* [STATED GOAL]
Output every line of the material exactly, omitting images.

* [INPUT]
■ ■ ■ ■

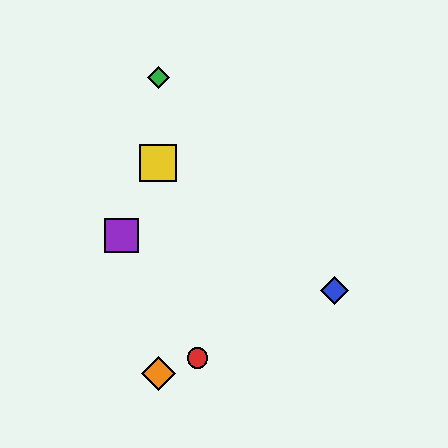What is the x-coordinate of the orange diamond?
The orange diamond is at x≈158.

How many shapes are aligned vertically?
3 shapes (the green diamond, the yellow square, the orange diamond) are aligned vertically.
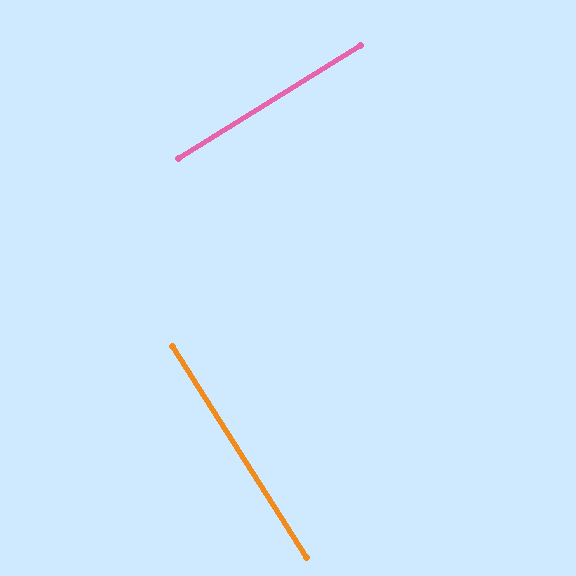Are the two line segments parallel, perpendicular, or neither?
Perpendicular — they meet at approximately 89°.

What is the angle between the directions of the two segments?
Approximately 89 degrees.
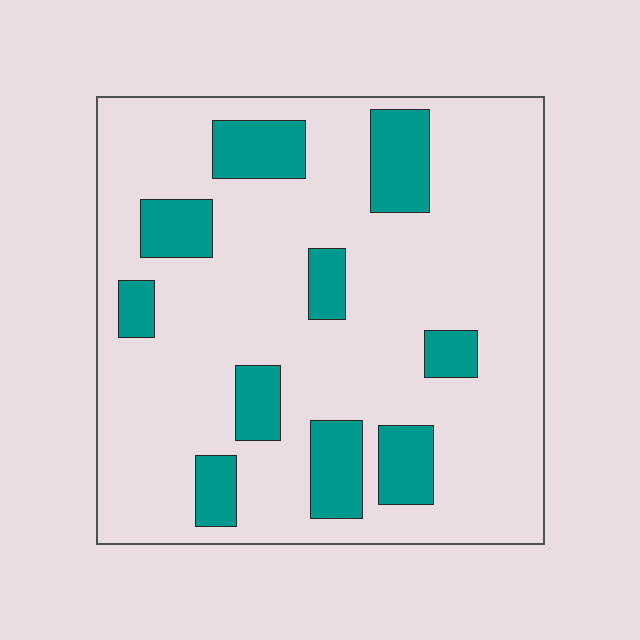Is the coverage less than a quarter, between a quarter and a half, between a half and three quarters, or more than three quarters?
Less than a quarter.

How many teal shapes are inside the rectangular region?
10.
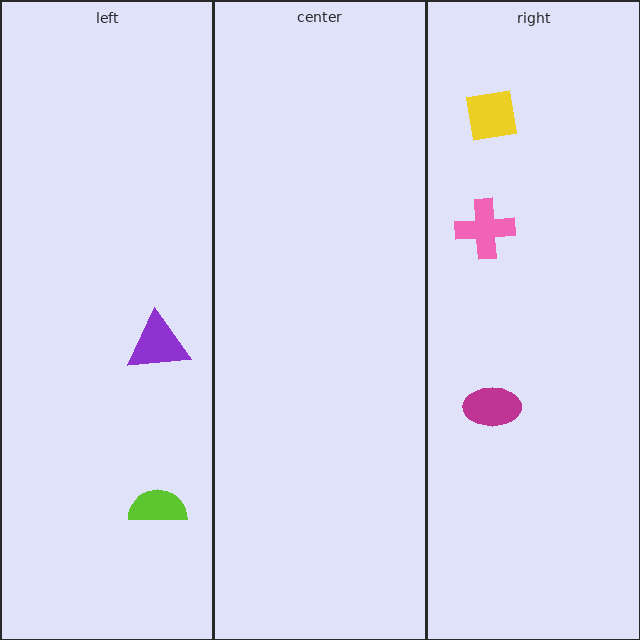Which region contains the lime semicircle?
The left region.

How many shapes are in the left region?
2.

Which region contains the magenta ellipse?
The right region.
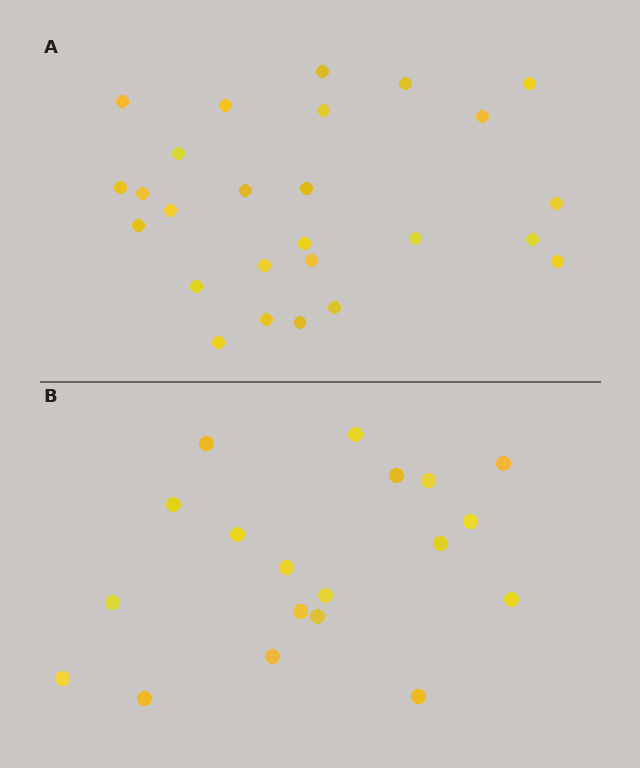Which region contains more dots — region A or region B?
Region A (the top region) has more dots.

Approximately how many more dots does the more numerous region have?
Region A has roughly 8 or so more dots than region B.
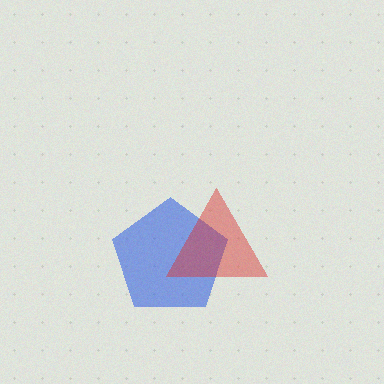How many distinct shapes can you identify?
There are 2 distinct shapes: a blue pentagon, a red triangle.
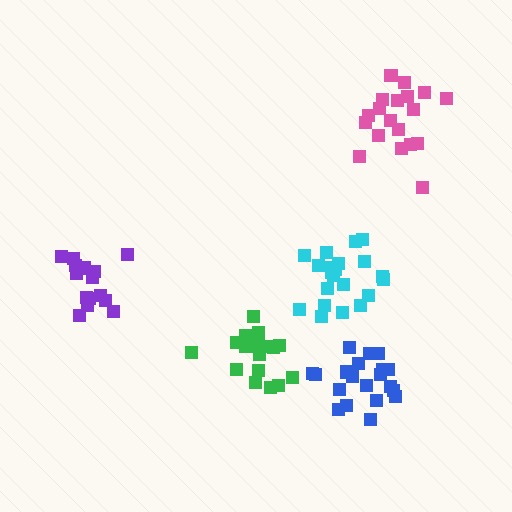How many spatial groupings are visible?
There are 5 spatial groupings.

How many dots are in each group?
Group 1: 19 dots, Group 2: 16 dots, Group 3: 21 dots, Group 4: 19 dots, Group 5: 21 dots (96 total).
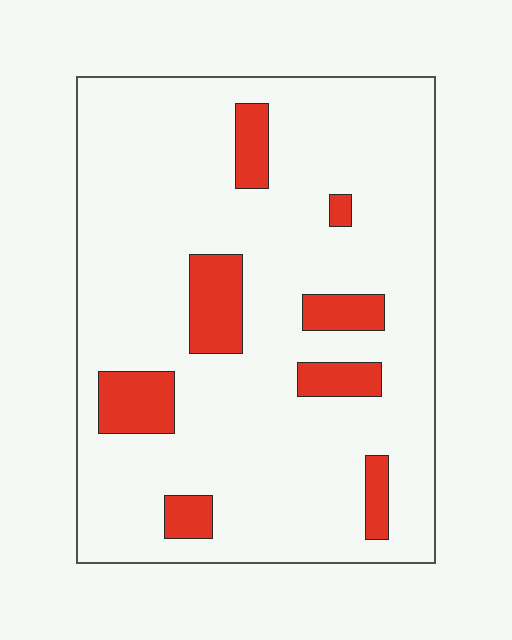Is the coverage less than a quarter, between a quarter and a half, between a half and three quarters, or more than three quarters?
Less than a quarter.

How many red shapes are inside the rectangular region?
8.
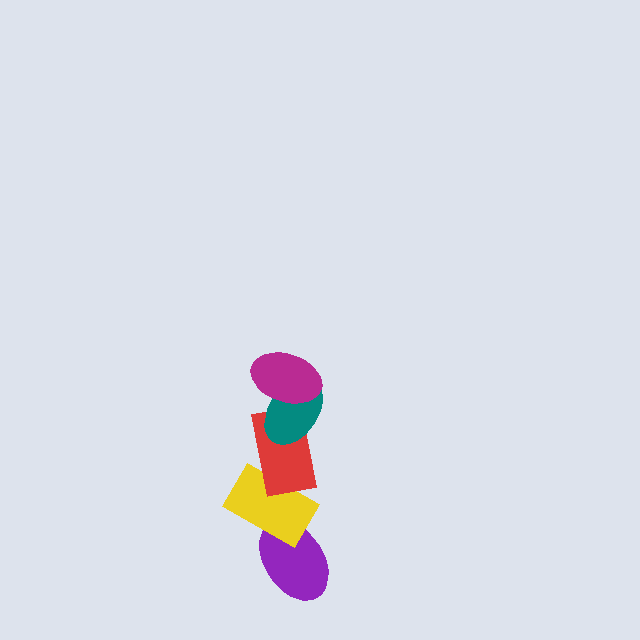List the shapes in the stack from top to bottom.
From top to bottom: the magenta ellipse, the teal ellipse, the red rectangle, the yellow rectangle, the purple ellipse.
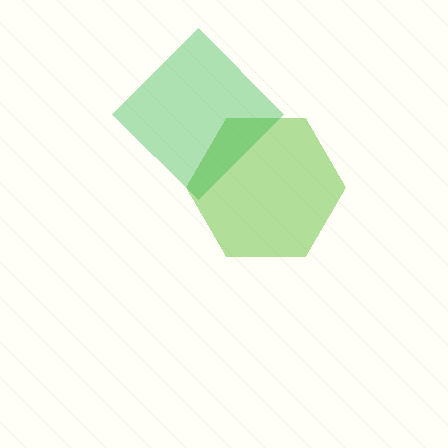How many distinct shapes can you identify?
There are 2 distinct shapes: a lime hexagon, a green diamond.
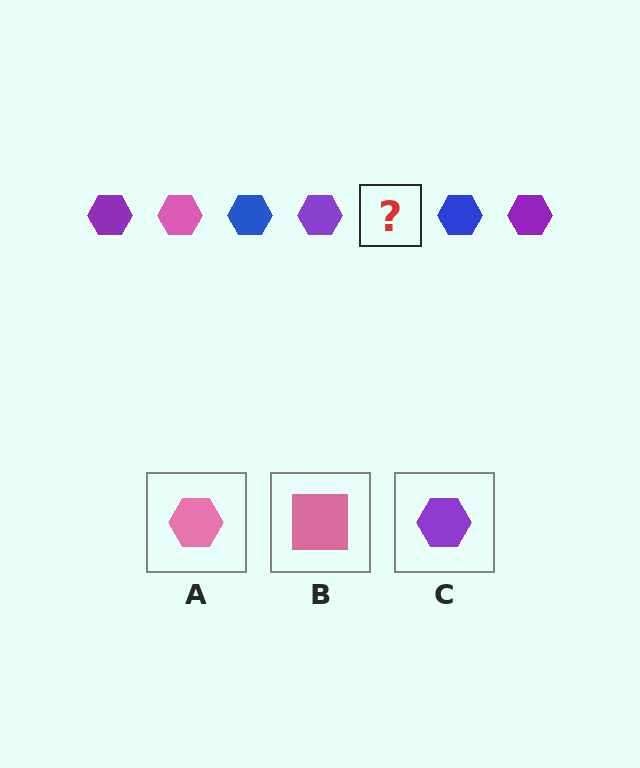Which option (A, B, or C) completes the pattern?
A.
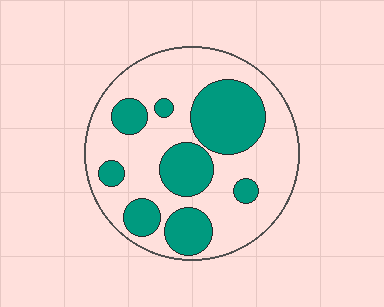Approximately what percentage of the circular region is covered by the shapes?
Approximately 35%.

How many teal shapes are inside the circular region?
8.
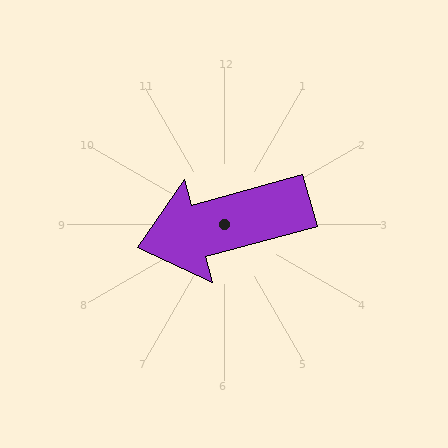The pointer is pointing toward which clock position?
Roughly 8 o'clock.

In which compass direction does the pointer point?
West.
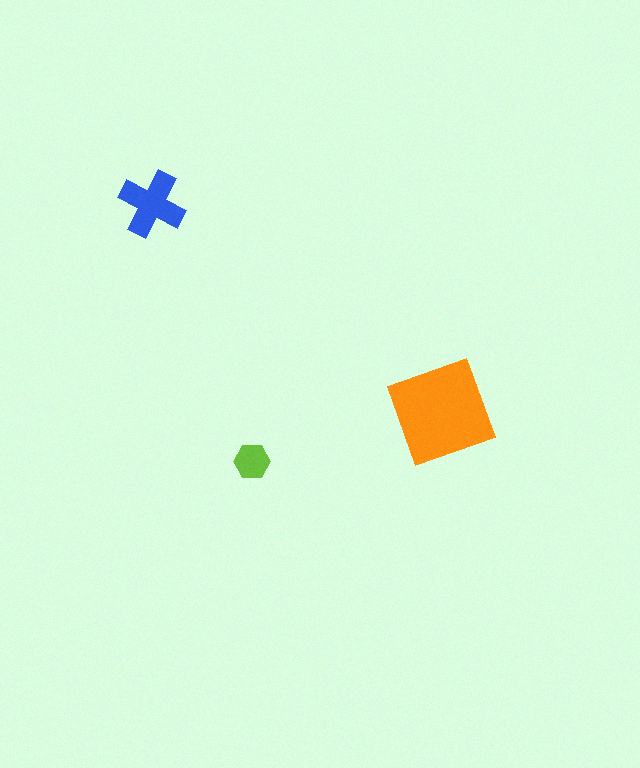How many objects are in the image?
There are 3 objects in the image.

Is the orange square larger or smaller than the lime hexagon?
Larger.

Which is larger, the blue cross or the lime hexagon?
The blue cross.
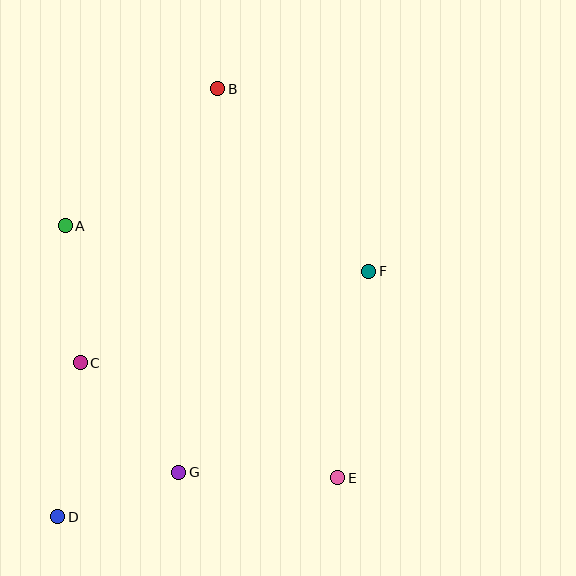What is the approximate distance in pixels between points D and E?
The distance between D and E is approximately 283 pixels.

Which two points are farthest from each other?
Points B and D are farthest from each other.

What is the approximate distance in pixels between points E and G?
The distance between E and G is approximately 159 pixels.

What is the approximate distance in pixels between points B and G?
The distance between B and G is approximately 385 pixels.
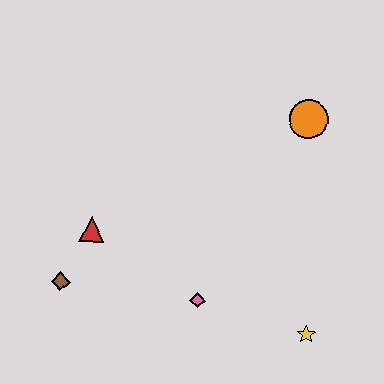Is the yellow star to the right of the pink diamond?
Yes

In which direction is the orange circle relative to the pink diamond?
The orange circle is above the pink diamond.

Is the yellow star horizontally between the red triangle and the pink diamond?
No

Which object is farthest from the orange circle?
The brown diamond is farthest from the orange circle.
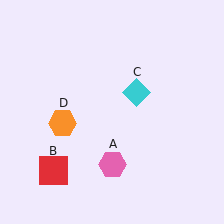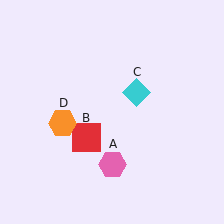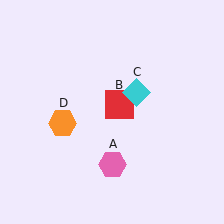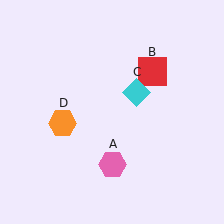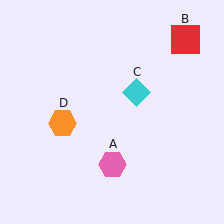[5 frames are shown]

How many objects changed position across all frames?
1 object changed position: red square (object B).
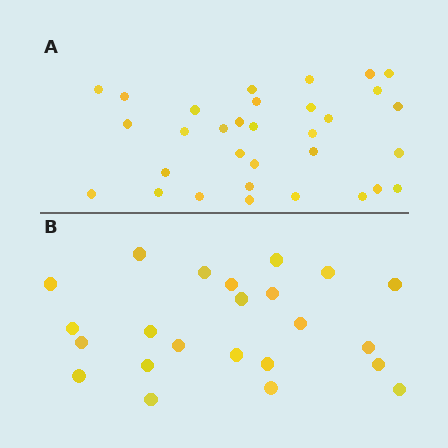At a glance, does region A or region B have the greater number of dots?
Region A (the top region) has more dots.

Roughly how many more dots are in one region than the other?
Region A has roughly 8 or so more dots than region B.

■ ■ ■ ■

* [REPLY]
What is the x-coordinate of the orange diamond?
The orange diamond is at x≈158.

How many shapes are aligned vertically?
3 shapes (the green diamond, the yellow square, the orange diamond) are aligned vertically.
Are the two line segments parallel, perpendicular, or neither?
Perpendicular — they meet at approximately 89°.

What is the angle between the directions of the two segments?
Approximately 89 degrees.
Is the coverage less than a quarter, between a quarter and a half, between a half and three quarters, or more than three quarters?
Less than a quarter.

How many teal shapes are inside the rectangular region?
10.
Which region contains the lime semicircle?
The left region.

How many shapes are in the left region?
2.

Which region contains the magenta ellipse?
The right region.
Which region contains more dots — region A or region B?
Region A (the top region) has more dots.

Approximately how many more dots does the more numerous region have?
Region A has roughly 8 or so more dots than region B.
How many distinct shapes can you identify?
There are 2 distinct shapes: a blue pentagon, a red triangle.
How many spatial groupings are visible?
There are 5 spatial groupings.

How many dots are in each group?
Group 1: 19 dots, Group 2: 16 dots, Group 3: 21 dots, Group 4: 19 dots, Group 5: 21 dots (96 total).
Is the coverage less than a quarter, between a quarter and a half, between a half and three quarters, or more than three quarters?
Less than a quarter.

How many red shapes are inside the rectangular region?
8.
List the shapes in the stack from top to bottom.
From top to bottom: the magenta ellipse, the teal ellipse, the red rectangle, the yellow rectangle, the purple ellipse.
How many distinct shapes can you identify?
There are 2 distinct shapes: a lime hexagon, a green diamond.
Which option (A, B, or C) completes the pattern?
A.
Approximately what percentage of the circular region is covered by the shapes?
Approximately 35%.

How many teal shapes are inside the circular region?
8.
The pointer is pointing toward which clock position?
Roughly 8 o'clock.

In which compass direction does the pointer point?
West.
How many objects are in the image?
There are 3 objects in the image.

Is the orange square larger or smaller than the lime hexagon?
Larger.

Which is larger, the blue cross or the lime hexagon?
The blue cross.
What is the approximate distance in pixels between points D and E?
The distance between D and E is approximately 283 pixels.

Which two points are farthest from each other?
Points B and D are farthest from each other.

What is the approximate distance in pixels between points E and G?
The distance between E and G is approximately 159 pixels.

What is the approximate distance in pixels between points B and G?
The distance between B and G is approximately 385 pixels.
Is the yellow star to the right of the pink diamond?
Yes

In which direction is the orange circle relative to the pink diamond?
The orange circle is above the pink diamond.

Is the yellow star horizontally between the red triangle and the pink diamond?
No

Which object is farthest from the orange circle?
The brown diamond is farthest from the orange circle.
[5 frames are shown]

How many objects changed position across all frames?
1 object changed position: red square (object B).
At a glance, does region A or region B have the greater number of dots?
Region A (the top region) has more dots.

Roughly how many more dots are in one region than the other?
Region A has roughly 8 or so more dots than region B.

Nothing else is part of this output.